(Records contained in a dataset)
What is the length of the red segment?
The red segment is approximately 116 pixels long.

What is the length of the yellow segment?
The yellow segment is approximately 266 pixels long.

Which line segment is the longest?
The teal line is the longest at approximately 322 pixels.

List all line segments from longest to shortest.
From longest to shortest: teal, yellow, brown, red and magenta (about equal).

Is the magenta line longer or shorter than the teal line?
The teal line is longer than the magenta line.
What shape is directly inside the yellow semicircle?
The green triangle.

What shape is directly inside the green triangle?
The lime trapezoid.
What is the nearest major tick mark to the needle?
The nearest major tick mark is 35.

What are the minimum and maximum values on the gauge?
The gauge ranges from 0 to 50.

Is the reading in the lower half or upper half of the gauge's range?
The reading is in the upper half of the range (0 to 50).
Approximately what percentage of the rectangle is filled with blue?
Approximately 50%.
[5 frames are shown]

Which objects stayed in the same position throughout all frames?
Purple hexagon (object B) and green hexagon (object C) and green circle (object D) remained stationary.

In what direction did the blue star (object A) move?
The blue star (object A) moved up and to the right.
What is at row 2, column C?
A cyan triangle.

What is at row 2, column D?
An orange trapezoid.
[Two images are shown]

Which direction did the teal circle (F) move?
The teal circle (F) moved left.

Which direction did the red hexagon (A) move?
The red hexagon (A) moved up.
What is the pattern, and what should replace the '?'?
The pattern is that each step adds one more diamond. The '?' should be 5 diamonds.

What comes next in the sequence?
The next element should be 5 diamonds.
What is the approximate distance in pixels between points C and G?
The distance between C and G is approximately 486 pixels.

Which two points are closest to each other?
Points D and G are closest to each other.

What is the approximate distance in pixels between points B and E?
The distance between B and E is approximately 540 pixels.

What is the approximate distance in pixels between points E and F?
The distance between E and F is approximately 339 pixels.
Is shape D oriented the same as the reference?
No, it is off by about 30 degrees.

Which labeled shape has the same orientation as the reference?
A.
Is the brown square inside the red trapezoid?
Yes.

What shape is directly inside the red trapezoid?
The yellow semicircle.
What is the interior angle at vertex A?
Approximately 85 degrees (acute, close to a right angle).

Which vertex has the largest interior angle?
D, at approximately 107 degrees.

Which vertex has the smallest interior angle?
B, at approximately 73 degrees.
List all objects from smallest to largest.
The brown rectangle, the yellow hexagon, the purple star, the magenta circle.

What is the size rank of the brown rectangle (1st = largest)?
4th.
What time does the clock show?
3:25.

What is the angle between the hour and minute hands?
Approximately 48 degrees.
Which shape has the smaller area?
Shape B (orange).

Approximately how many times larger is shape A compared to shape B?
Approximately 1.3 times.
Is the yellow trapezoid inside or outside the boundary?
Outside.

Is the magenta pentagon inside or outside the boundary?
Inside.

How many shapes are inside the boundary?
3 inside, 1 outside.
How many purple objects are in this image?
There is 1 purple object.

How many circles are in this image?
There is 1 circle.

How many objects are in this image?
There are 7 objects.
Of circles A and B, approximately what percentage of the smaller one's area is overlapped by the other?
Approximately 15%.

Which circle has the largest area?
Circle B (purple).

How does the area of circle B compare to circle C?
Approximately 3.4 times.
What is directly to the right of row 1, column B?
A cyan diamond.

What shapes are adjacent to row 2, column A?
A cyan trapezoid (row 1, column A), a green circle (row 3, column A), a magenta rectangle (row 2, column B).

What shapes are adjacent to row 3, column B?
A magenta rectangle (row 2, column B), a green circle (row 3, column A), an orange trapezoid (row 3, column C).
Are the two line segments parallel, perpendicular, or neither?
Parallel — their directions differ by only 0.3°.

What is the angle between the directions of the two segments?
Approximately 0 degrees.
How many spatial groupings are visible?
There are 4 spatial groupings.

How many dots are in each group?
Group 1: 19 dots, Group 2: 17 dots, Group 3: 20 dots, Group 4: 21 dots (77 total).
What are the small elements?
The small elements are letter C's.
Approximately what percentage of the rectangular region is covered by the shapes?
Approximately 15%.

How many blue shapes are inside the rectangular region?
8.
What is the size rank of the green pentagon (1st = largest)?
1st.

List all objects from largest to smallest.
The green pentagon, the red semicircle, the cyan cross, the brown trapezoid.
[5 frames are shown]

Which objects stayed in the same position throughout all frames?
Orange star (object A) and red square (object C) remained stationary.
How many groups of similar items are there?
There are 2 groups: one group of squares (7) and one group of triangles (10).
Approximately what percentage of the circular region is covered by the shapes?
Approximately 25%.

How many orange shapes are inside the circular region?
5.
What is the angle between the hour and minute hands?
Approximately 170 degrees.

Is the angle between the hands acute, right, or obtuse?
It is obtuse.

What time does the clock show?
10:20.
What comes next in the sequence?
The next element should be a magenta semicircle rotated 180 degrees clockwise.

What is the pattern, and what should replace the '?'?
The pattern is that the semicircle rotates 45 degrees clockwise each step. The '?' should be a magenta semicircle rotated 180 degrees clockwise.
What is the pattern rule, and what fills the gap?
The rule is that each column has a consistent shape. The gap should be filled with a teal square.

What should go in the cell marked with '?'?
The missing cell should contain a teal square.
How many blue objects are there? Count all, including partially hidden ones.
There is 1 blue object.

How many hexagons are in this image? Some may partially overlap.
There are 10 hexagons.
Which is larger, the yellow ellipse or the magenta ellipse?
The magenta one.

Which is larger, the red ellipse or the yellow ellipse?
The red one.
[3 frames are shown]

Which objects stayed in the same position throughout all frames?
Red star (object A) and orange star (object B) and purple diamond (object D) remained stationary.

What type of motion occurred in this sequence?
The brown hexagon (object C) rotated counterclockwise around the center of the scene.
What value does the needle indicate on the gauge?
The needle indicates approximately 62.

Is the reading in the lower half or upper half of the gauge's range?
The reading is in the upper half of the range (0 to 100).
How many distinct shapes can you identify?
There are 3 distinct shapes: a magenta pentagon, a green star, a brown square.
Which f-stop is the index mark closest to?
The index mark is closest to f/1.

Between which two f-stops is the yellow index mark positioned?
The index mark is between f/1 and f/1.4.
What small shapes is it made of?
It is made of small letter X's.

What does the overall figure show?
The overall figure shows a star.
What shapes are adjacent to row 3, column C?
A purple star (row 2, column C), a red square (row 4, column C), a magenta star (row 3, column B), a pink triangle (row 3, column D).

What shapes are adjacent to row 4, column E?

Task goal:
Exactly reproduce all of the entries.

Result for this exercise:
What is the length of the red segment?
The red segment is approximately 116 pixels long.

What is the length of the yellow segment?
The yellow segment is approximately 266 pixels long.

Which line segment is the longest?
The teal line is the longest at approximately 322 pixels.

List all line segments from longest to shortest.
From longest to shortest: teal, yellow, brown, red and magenta (about equal).

Is the magenta line longer or shorter than the teal line?
The teal line is longer than the magenta line.
What shape is directly inside the yellow semicircle?
The green triangle.

What shape is directly inside the green triangle?
The lime trapezoid.
What is the nearest major tick mark to the needle?
The nearest major tick mark is 35.

What are the minimum and maximum values on the gauge?
The gauge ranges from 0 to 50.

Is the reading in the lower half or upper half of the gauge's range?
The reading is in the upper half of the range (0 to 50).
Approximately what percentage of the rectangle is filled with blue?
Approximately 50%.
[5 frames are shown]

Which objects stayed in the same position throughout all frames?
Purple hexagon (object B) and green hexagon (object C) and green circle (object D) remained stationary.

In what direction did the blue star (object A) move?
The blue star (object A) moved up and to the right.
What is at row 2, column C?
A cyan triangle.

What is at row 2, column D?
An orange trapezoid.
[Two images are shown]

Which direction did the teal circle (F) move?
The teal circle (F) moved left.

Which direction did the red hexagon (A) move?
The red hexagon (A) moved up.
What is the pattern, and what should replace the '?'?
The pattern is that each step adds one more diamond. The '?' should be 5 diamonds.

What comes next in the sequence?
The next element should be 5 diamonds.
What is the approximate distance in pixels between points C and G?
The distance between C and G is approximately 486 pixels.

Which two points are closest to each other?
Points D and G are closest to each other.

What is the approximate distance in pixels between points B and E?
The distance between B and E is approximately 540 pixels.

What is the approximate distance in pixels between points E and F?
The distance between E and F is approximately 339 pixels.
Is shape D oriented the same as the reference?
No, it is off by about 30 degrees.

Which labeled shape has the same orientation as the reference?
A.
Is the brown square inside the red trapezoid?
Yes.

What shape is directly inside the red trapezoid?
The yellow semicircle.
What is the interior angle at vertex A?
Approximately 85 degrees (acute, close to a right angle).

Which vertex has the largest interior angle?
D, at approximately 107 degrees.

Which vertex has the smallest interior angle?
B, at approximately 73 degrees.
List all objects from smallest to largest.
The brown rectangle, the yellow hexagon, the purple star, the magenta circle.

What is the size rank of the brown rectangle (1st = largest)?
4th.
What time does the clock show?
3:25.

What is the angle between the hour and minute hands?
Approximately 48 degrees.
Which shape has the smaller area?
Shape B (orange).

Approximately how many times larger is shape A compared to shape B?
Approximately 1.3 times.
Is the yellow trapezoid inside or outside the boundary?
Outside.

Is the magenta pentagon inside or outside the boundary?
Inside.

How many shapes are inside the boundary?
3 inside, 1 outside.
How many purple objects are in this image?
There is 1 purple object.

How many circles are in this image?
There is 1 circle.

How many objects are in this image?
There are 7 objects.
Of circles A and B, approximately what percentage of the smaller one's area is overlapped by the other?
Approximately 15%.

Which circle has the largest area?
Circle B (purple).

How does the area of circle B compare to circle C?
Approximately 3.4 times.
What is directly to the right of row 1, column B?
A cyan diamond.

What shapes are adjacent to row 2, column A?
A cyan trapezoid (row 1, column A), a green circle (row 3, column A), a magenta rectangle (row 2, column B).

What shapes are adjacent to row 3, column B?
A magenta rectangle (row 2, column B), a green circle (row 3, column A), an orange trapezoid (row 3, column C).
Are the two line segments parallel, perpendicular, or neither?
Parallel — their directions differ by only 0.3°.

What is the angle between the directions of the two segments?
Approximately 0 degrees.
How many spatial groupings are visible?
There are 4 spatial groupings.

How many dots are in each group?
Group 1: 19 dots, Group 2: 17 dots, Group 3: 20 dots, Group 4: 21 dots (77 total).
What are the small elements?
The small elements are letter C's.
Approximately what percentage of the rectangular region is covered by the shapes?
Approximately 15%.

How many blue shapes are inside the rectangular region?
8.
What is the size rank of the green pentagon (1st = largest)?
1st.

List all objects from largest to smallest.
The green pentagon, the red semicircle, the cyan cross, the brown trapezoid.
[5 frames are shown]

Which objects stayed in the same position throughout all frames?
Orange star (object A) and red square (object C) remained stationary.
How many groups of similar items are there?
There are 2 groups: one group of squares (7) and one group of triangles (10).
Approximately what percentage of the circular region is covered by the shapes?
Approximately 25%.

How many orange shapes are inside the circular region?
5.
What is the angle between the hour and minute hands?
Approximately 170 degrees.

Is the angle between the hands acute, right, or obtuse?
It is obtuse.

What time does the clock show?
10:20.
What comes next in the sequence?
The next element should be a magenta semicircle rotated 180 degrees clockwise.

What is the pattern, and what should replace the '?'?
The pattern is that the semicircle rotates 45 degrees clockwise each step. The '?' should be a magenta semicircle rotated 180 degrees clockwise.
What is the pattern rule, and what fills the gap?
The rule is that each column has a consistent shape. The gap should be filled with a teal square.

What should go in the cell marked with '?'?
The missing cell should contain a teal square.
How many blue objects are there? Count all, including partially hidden ones.
There is 1 blue object.

How many hexagons are in this image? Some may partially overlap.
There are 10 hexagons.
Which is larger, the yellow ellipse or the magenta ellipse?
The magenta one.

Which is larger, the red ellipse or the yellow ellipse?
The red one.
[3 frames are shown]

Which objects stayed in the same position throughout all frames?
Red star (object A) and orange star (object B) and purple diamond (object D) remained stationary.

What type of motion occurred in this sequence?
The brown hexagon (object C) rotated counterclockwise around the center of the scene.
What value does the needle indicate on the gauge?
The needle indicates approximately 62.

Is the reading in the lower half or upper half of the gauge's range?
The reading is in the upper half of the range (0 to 100).
How many distinct shapes can you identify?
There are 3 distinct shapes: a magenta pentagon, a green star, a brown square.
Which f-stop is the index mark closest to?
The index mark is closest to f/1.

Between which two f-stops is the yellow index mark positioned?
The index mark is between f/1 and f/1.4.
What small shapes is it made of?
It is made of small letter X's.

What does the overall figure show?
The overall figure shows a star.
What shapes are adjacent to row 3, column C?
A purple star (row 2, column C), a red square (row 4, column C), a magenta star (row 3, column B), a pink triangle (row 3, column D).

What shapes are adjacent to row 4, column E?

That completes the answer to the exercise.